In the entries below, locate the line with "What is the", then give again that line and all lines after it, exactly, with pictures omitted.

RECORDS FOR THIS TASK>
═══

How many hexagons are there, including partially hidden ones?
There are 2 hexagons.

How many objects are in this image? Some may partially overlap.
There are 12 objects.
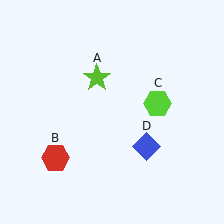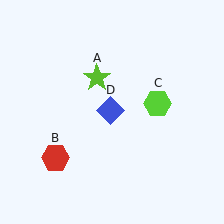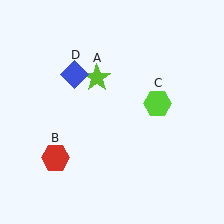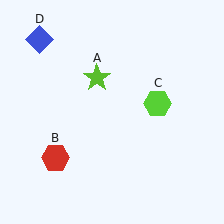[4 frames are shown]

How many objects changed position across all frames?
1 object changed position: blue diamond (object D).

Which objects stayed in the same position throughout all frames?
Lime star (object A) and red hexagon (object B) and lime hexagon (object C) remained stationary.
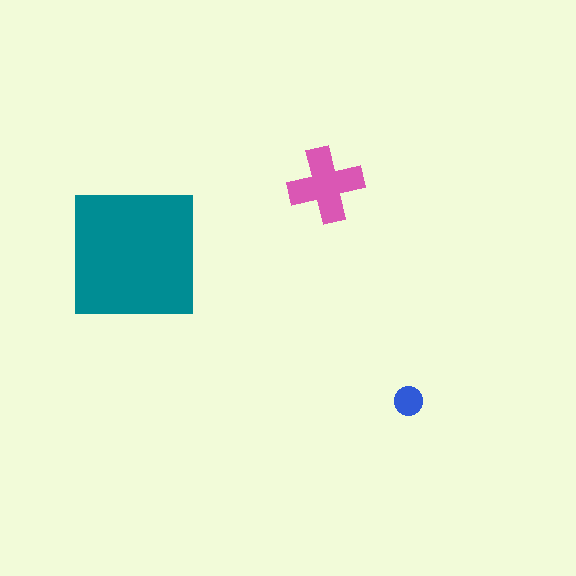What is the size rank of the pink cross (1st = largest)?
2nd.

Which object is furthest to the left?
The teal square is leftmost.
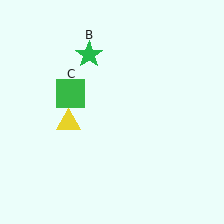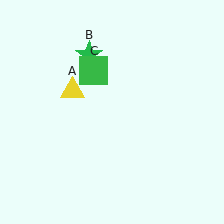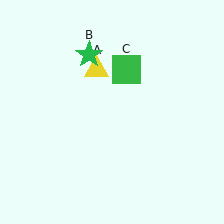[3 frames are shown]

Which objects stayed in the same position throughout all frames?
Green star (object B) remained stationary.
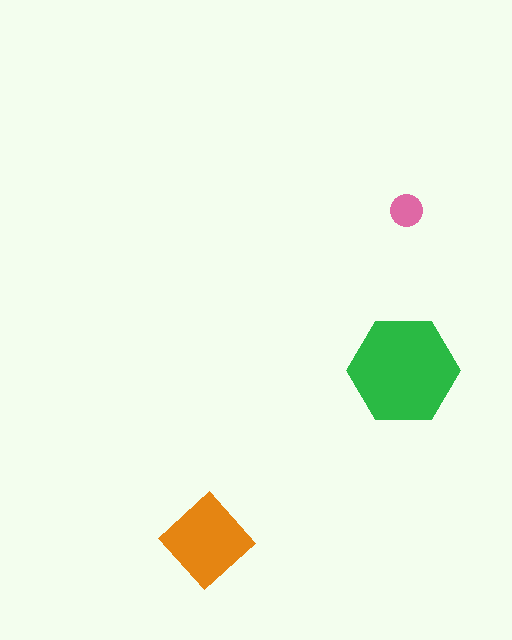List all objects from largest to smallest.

═══

RESULT BELOW>
What is the size rank of the pink cross (1st = largest)?
2nd.

Which object is furthest to the left?
The teal square is leftmost.
[3 frames are shown]

Which objects stayed in the same position throughout all frames?
Green star (object B) remained stationary.
List all objects from largest to smallest.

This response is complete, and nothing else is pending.